===== DATA LINES

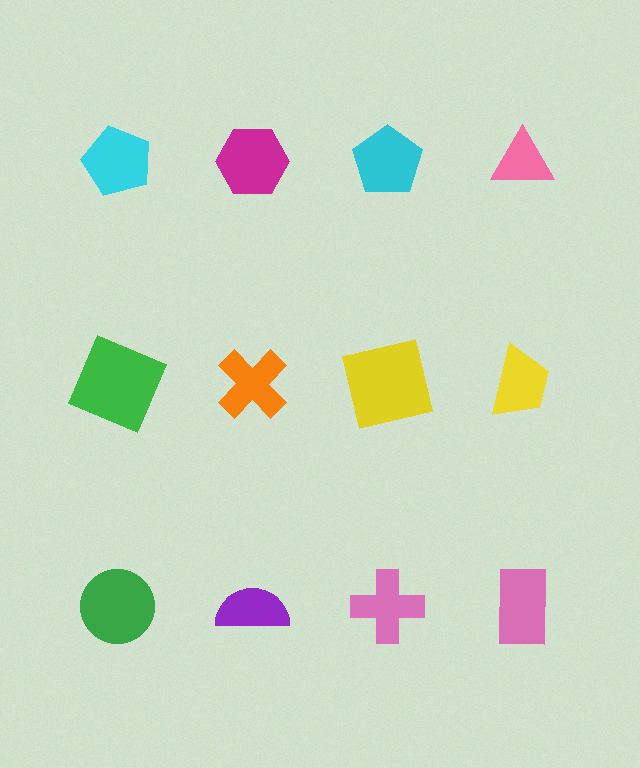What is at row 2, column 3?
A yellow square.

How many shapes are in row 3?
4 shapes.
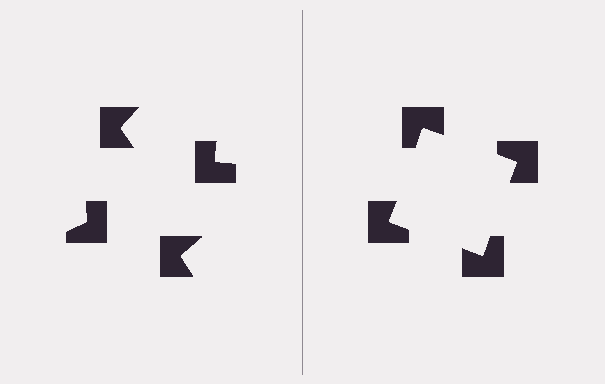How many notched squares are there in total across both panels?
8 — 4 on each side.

==========
===== DATA LINES

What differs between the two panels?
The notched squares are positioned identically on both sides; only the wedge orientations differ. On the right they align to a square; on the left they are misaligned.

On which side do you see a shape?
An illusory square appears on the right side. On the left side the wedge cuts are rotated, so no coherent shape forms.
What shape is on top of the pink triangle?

==========
===== DATA LINES

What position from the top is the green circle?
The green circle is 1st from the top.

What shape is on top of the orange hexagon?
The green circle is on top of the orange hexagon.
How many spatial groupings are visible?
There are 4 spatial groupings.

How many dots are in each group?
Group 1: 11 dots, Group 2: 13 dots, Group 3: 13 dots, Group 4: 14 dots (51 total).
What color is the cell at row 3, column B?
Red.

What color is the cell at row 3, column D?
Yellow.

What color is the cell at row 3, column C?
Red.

==========

__YOUR INSTRUCTIONS__. Extract exactly the run of lines beginning at the line with "On which side do you see a shape?" and ending at the line with "What shape is on top of the pink triangle?", including both ends and nothing beyond them.

__WRITTEN RESPONSE__.
On which side do you see a shape?
An illusory square appears on the right side. On the left side the wedge cuts are rotated, so no coherent shape forms.
What shape is on top of the pink triangle?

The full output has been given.